:: Work required ::
Leave out the pictures and repeat the rest of the material exactly.

:: The records ::
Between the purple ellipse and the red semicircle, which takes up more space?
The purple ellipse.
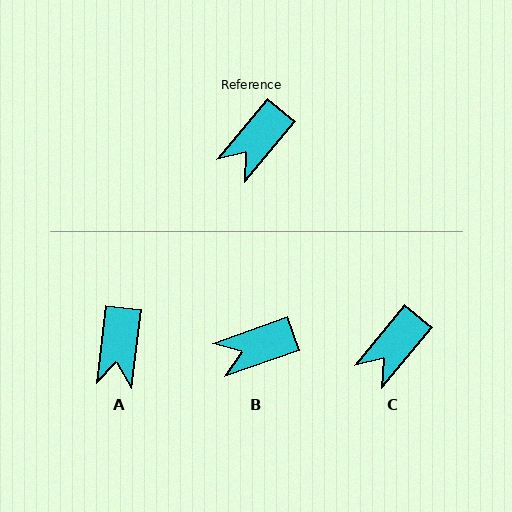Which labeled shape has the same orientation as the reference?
C.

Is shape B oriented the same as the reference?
No, it is off by about 31 degrees.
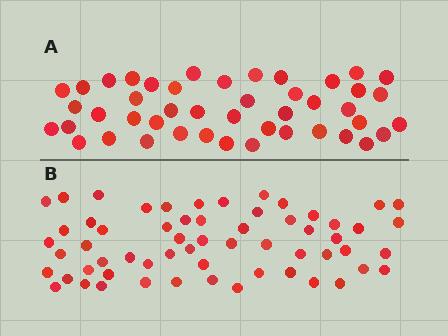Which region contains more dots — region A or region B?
Region B (the bottom region) has more dots.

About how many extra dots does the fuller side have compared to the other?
Region B has approximately 15 more dots than region A.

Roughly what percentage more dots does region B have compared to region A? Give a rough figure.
About 35% more.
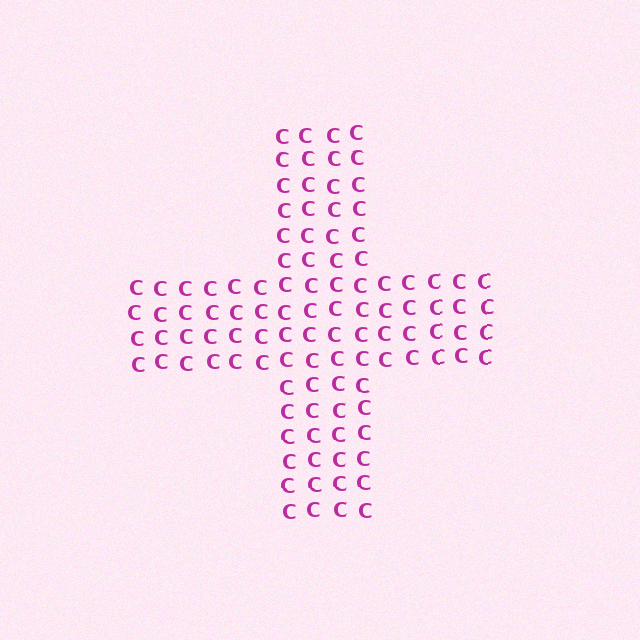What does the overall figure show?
The overall figure shows a cross.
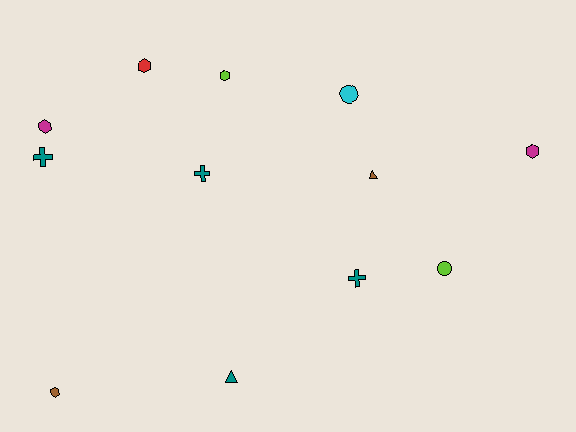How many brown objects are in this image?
There are 2 brown objects.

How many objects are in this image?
There are 12 objects.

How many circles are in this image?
There are 2 circles.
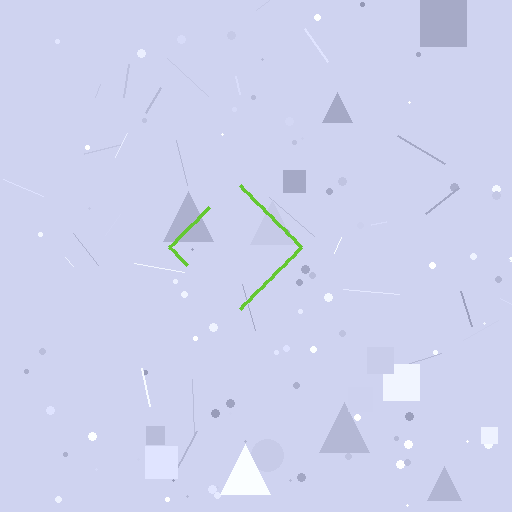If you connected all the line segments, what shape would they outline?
They would outline a diamond.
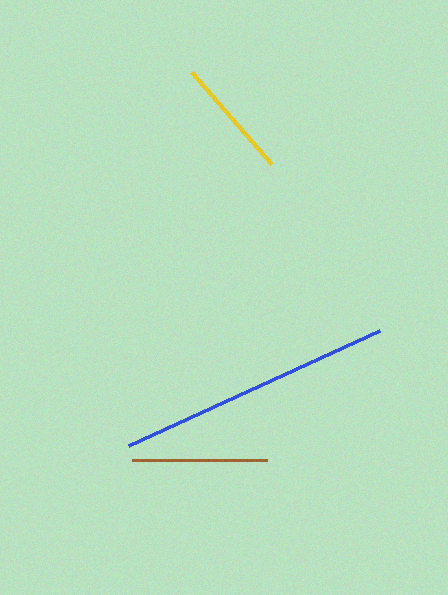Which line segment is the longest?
The blue line is the longest at approximately 276 pixels.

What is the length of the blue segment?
The blue segment is approximately 276 pixels long.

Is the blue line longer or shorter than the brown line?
The blue line is longer than the brown line.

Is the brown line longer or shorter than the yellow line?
The brown line is longer than the yellow line.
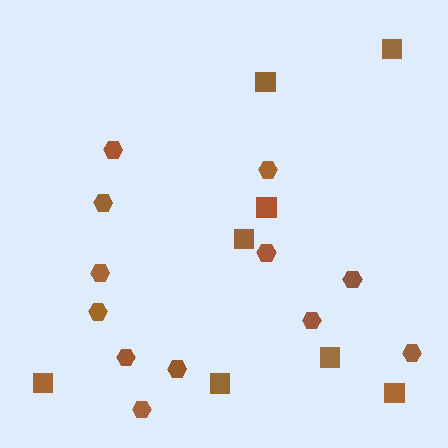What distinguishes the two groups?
There are 2 groups: one group of squares (8) and one group of hexagons (12).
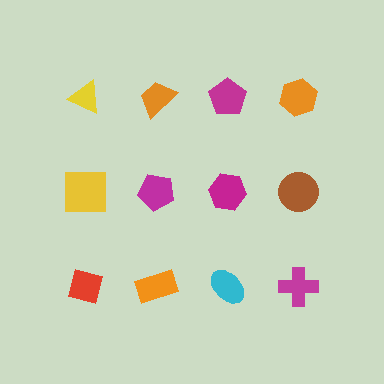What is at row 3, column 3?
A cyan ellipse.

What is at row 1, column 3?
A magenta pentagon.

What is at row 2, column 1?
A yellow square.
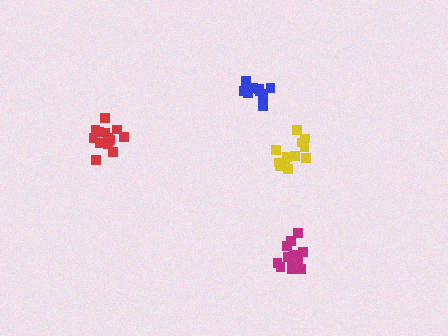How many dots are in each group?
Group 1: 12 dots, Group 2: 14 dots, Group 3: 15 dots, Group 4: 10 dots (51 total).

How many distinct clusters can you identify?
There are 4 distinct clusters.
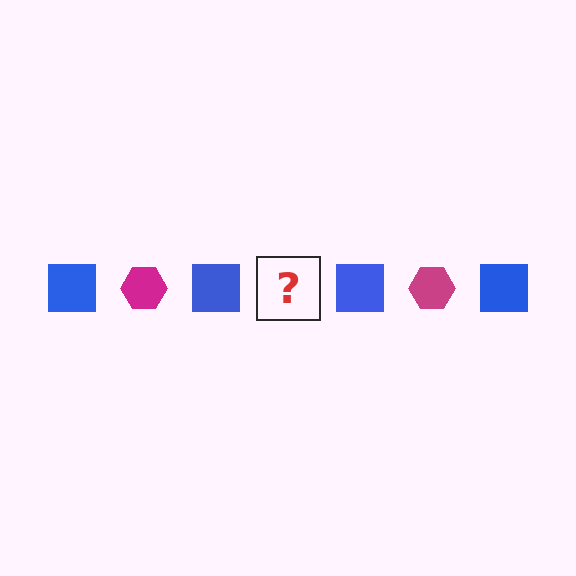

:: Correct answer ::
Between the purple ellipse and the red semicircle, which takes up more space?
The purple ellipse.
Which labeled shape has the same orientation as the reference?
C.

Is shape B oriented the same as the reference?
No, it is off by about 31 degrees.
Which region contains more dots — region A or region B?
Region B (the bottom region) has more dots.

About how many extra dots does the fuller side have compared to the other?
Region B has approximately 15 more dots than region A.

Roughly what percentage more dots does region B have compared to region A? Give a rough figure.
About 35% more.
What does the overall figure show?
The overall figure shows a cross.
How many brown objects are in this image?
There are 2 brown objects.

How many objects are in this image?
There are 12 objects.

How many circles are in this image?
There are 2 circles.
If you connected all the line segments, what shape would they outline?
They would outline a diamond.
Which line segment is the longest?
The blue line is the longest at approximately 276 pixels.

What is the length of the blue segment?
The blue segment is approximately 276 pixels long.

Is the blue line longer or shorter than the brown line?
The blue line is longer than the brown line.

Is the brown line longer or shorter than the yellow line?
The brown line is longer than the yellow line.
What distinguishes the two groups?
There are 2 groups: one group of squares (8) and one group of hexagons (12).
What is at row 3, column 3?
A cyan ellipse.

What is at row 1, column 3?
A magenta pentagon.

What is at row 2, column 1?
A yellow square.
How many dots are in each group?
Group 1: 12 dots, Group 2: 14 dots, Group 3: 15 dots, Group 4: 10 dots (51 total).

How many distinct clusters can you identify?
There are 4 distinct clusters.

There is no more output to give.